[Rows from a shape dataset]

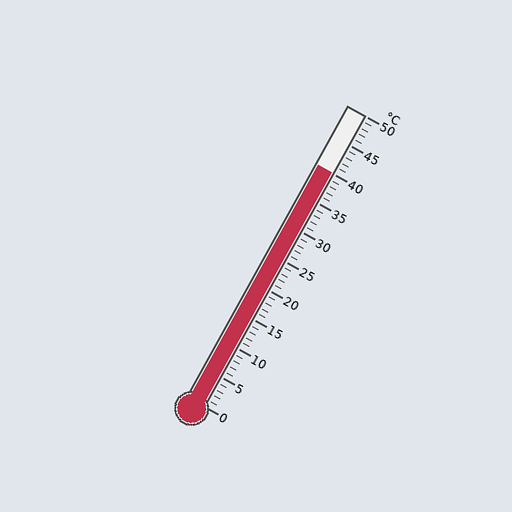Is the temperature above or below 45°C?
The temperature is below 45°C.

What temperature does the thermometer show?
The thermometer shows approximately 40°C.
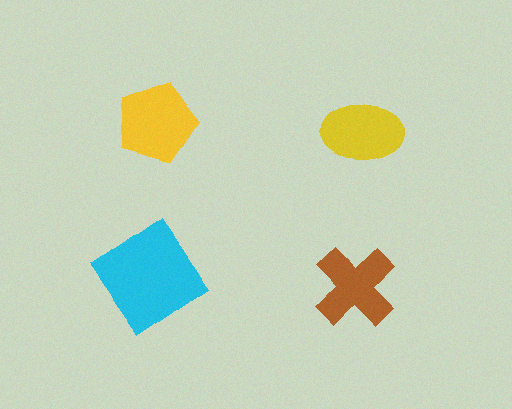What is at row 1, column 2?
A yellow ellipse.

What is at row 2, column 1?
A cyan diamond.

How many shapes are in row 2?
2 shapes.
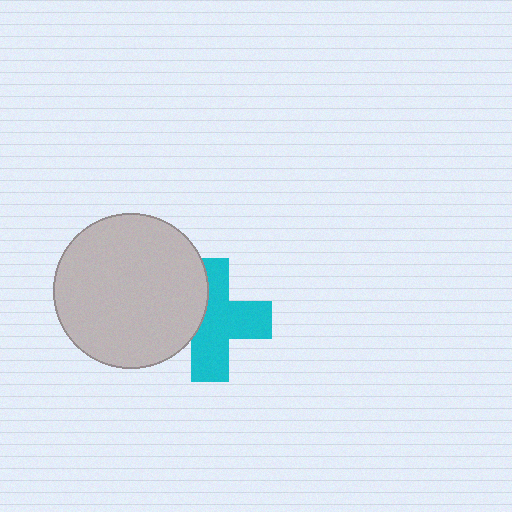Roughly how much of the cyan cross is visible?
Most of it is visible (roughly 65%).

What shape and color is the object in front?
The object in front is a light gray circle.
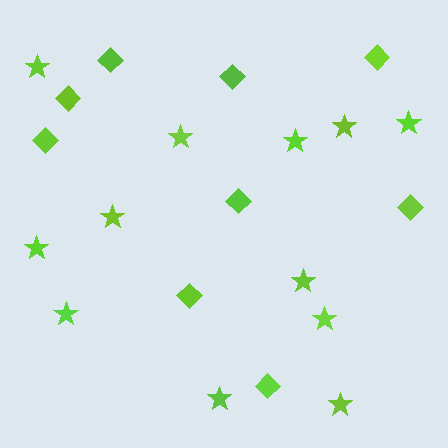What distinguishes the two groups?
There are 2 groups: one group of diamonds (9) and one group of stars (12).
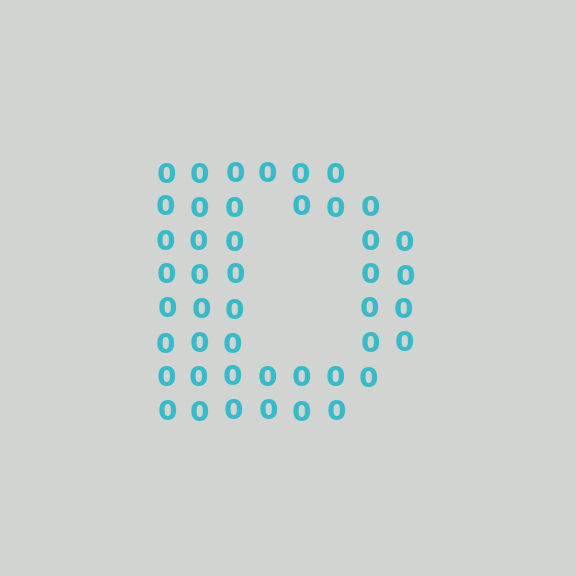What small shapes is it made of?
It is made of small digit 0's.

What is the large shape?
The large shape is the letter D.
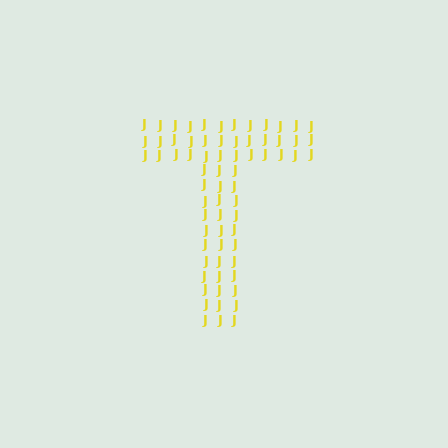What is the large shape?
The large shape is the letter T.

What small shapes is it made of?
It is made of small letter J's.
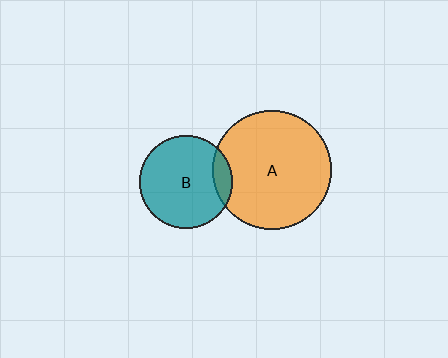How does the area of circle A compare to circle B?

* * *

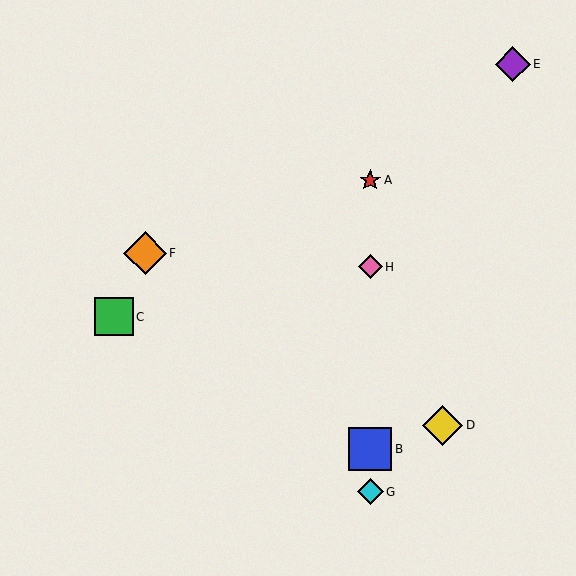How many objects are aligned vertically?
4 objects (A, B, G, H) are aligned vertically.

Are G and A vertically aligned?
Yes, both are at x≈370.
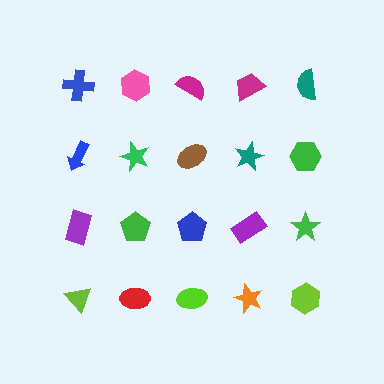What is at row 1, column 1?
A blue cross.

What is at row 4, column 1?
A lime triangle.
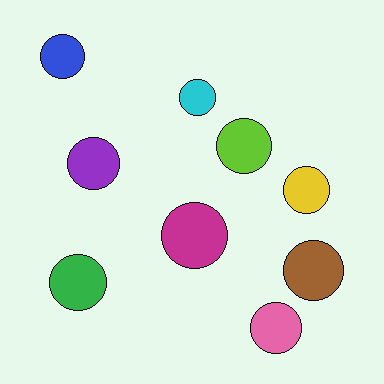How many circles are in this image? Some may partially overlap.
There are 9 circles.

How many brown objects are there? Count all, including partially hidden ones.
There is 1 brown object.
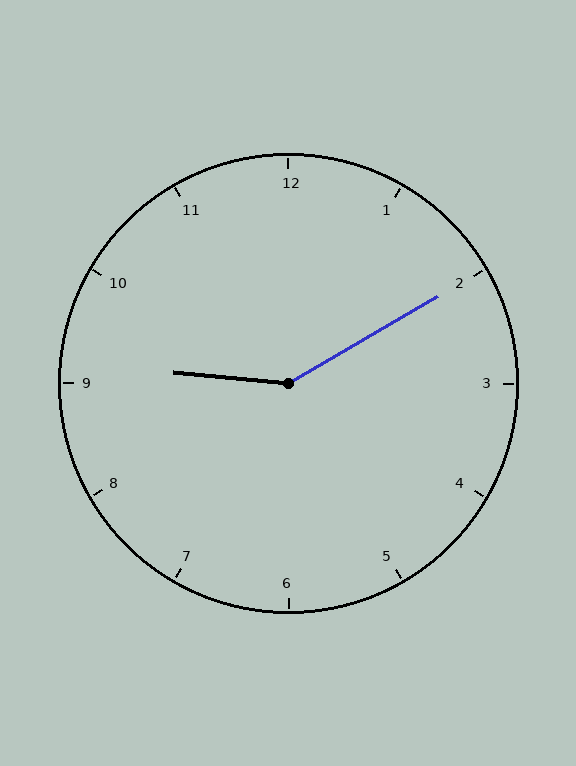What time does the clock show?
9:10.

# Do this:
Quote word for word only the lines above from the one containing "What is at row 2, column 1?" through the one containing "How does the". Pictures stay out of your copy.

# The completed task:
What is at row 2, column 1?
A cyan diamond.

How many shapes are in row 2?
2 shapes.
Roughly how much of the cyan cross is visible?
Most of it is visible (roughly 65%).

What shape and color is the object in front?
The object in front is a light gray circle.
What distinguishes the two groups?
There are 2 groups: one group of diamonds (9) and one group of stars (12).
What small shapes is it made of?
It is made of small digit 0's.

What is the large shape?
The large shape is the letter D.
What is the large shape?
The large shape is the letter T.

What small shapes is it made of?
It is made of small letter J's.
How does the area of circle A compare to circle B?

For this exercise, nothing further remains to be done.